# Aim of the task
Everything from the line containing "Which objects are" down to the line containing "[3 frames are shown]" is to be returned exactly; include both boundary lines and leave out all others.

# Stored rows
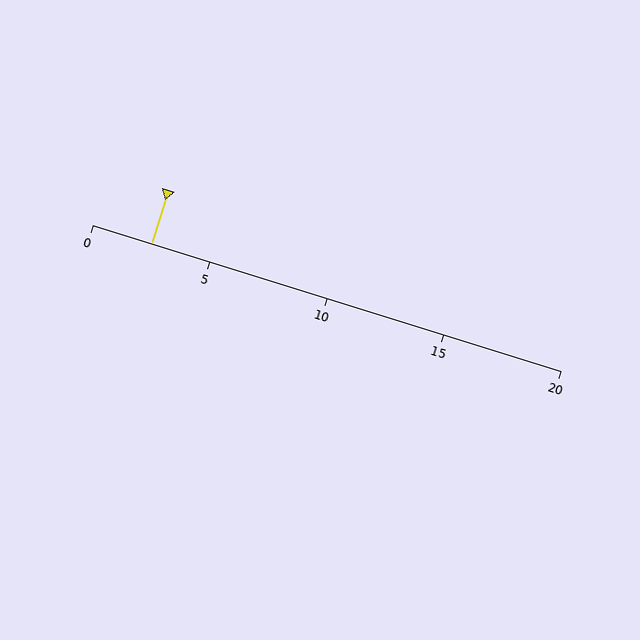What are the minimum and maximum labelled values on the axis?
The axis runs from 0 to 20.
---
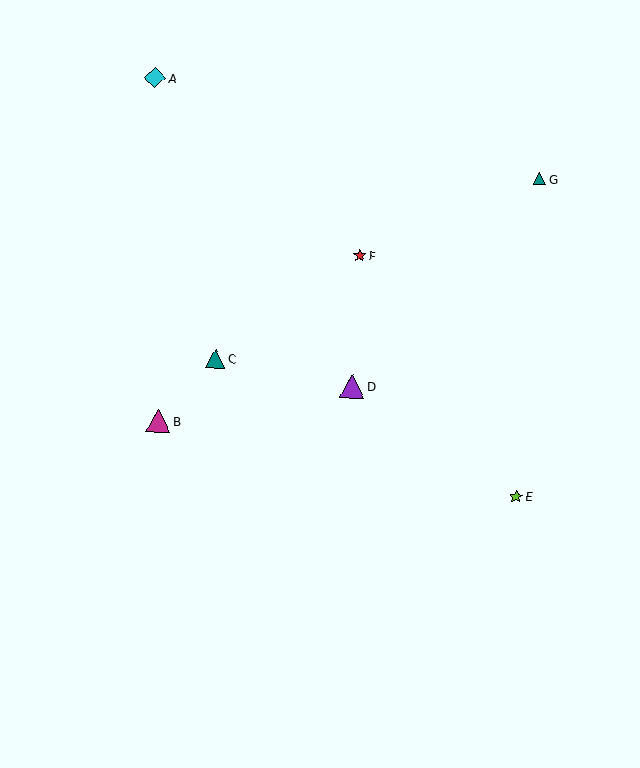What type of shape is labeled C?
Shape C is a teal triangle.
---
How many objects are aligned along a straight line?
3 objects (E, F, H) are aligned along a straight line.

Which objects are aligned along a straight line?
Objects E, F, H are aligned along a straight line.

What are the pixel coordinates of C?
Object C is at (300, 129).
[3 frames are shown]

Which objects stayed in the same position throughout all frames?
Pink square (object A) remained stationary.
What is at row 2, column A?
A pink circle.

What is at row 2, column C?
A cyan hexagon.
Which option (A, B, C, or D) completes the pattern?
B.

# Answer to this exercise
Which objects are aligned along a straight line?
Objects E, F, H are aligned along a straight line.

What are the pixel coordinates of C?
Object C is at (300, 129).
[3 frames are shown]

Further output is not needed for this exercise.